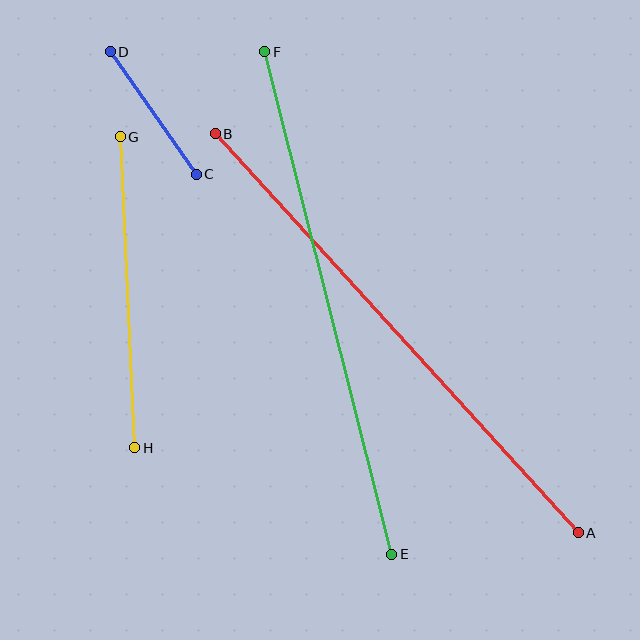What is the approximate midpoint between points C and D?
The midpoint is at approximately (153, 113) pixels.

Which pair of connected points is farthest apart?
Points A and B are farthest apart.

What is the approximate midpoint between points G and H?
The midpoint is at approximately (127, 292) pixels.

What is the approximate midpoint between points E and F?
The midpoint is at approximately (328, 303) pixels.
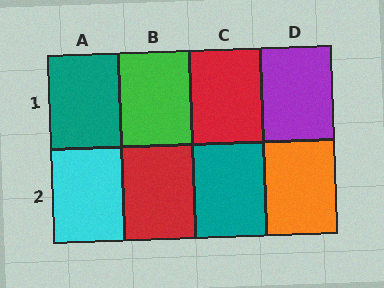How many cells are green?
1 cell is green.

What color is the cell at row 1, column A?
Teal.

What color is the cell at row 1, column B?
Green.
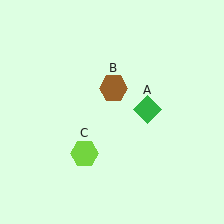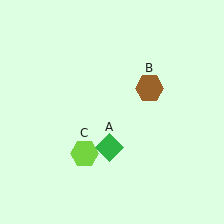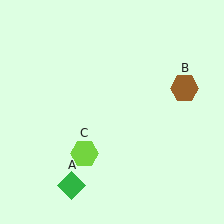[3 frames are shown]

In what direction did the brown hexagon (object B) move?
The brown hexagon (object B) moved right.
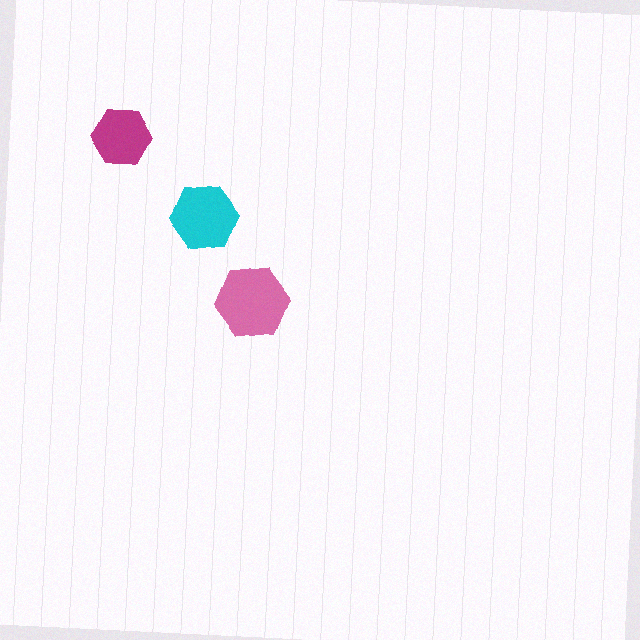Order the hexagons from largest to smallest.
the pink one, the cyan one, the magenta one.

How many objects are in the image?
There are 3 objects in the image.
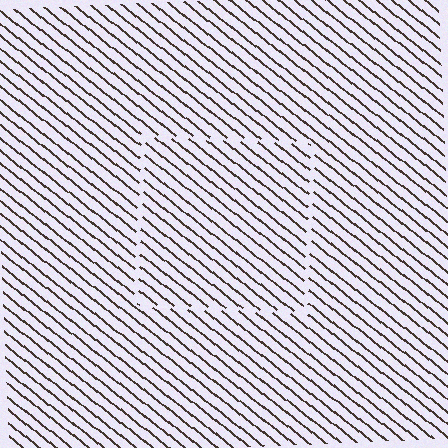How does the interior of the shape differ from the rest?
The interior of the shape contains the same grating, shifted by half a period — the contour is defined by the phase discontinuity where line-ends from the inner and outer gratings abut.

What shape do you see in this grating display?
An illusory square. The interior of the shape contains the same grating, shifted by half a period — the contour is defined by the phase discontinuity where line-ends from the inner and outer gratings abut.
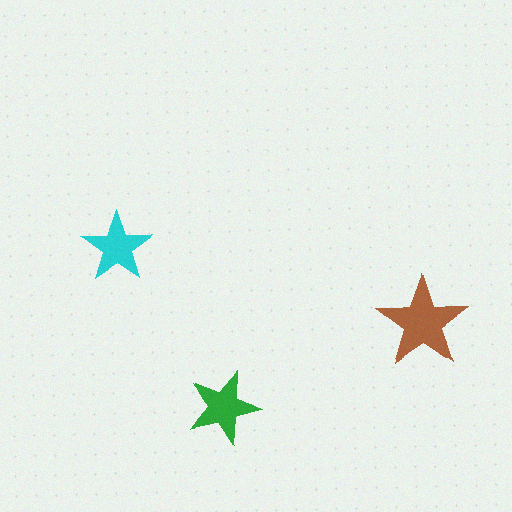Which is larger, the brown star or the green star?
§
• **Exercise directions**:
What you return must match, line for line, the span from the line containing "What color is the cell at row 1, column A?" through the last line of the listing above, with every picture omitted.

• **Task answer**:
What color is the cell at row 1, column A?
Teal.

What color is the cell at row 1, column B?
Green.
[3 frames are shown]

In what direction did the brown hexagon (object B) move?
The brown hexagon (object B) moved right.
Order the hexagons from largest to smallest.
the pink one, the cyan one, the magenta one.

How many objects are in the image?
There are 3 objects in the image.
How does the interior of the shape differ from the rest?
The interior of the shape contains the same grating, shifted by half a period — the contour is defined by the phase discontinuity where line-ends from the inner and outer gratings abut.

What shape do you see in this grating display?
An illusory square. The interior of the shape contains the same grating, shifted by half a period — the contour is defined by the phase discontinuity where line-ends from the inner and outer gratings abut.
Which is larger, the brown star or the green star?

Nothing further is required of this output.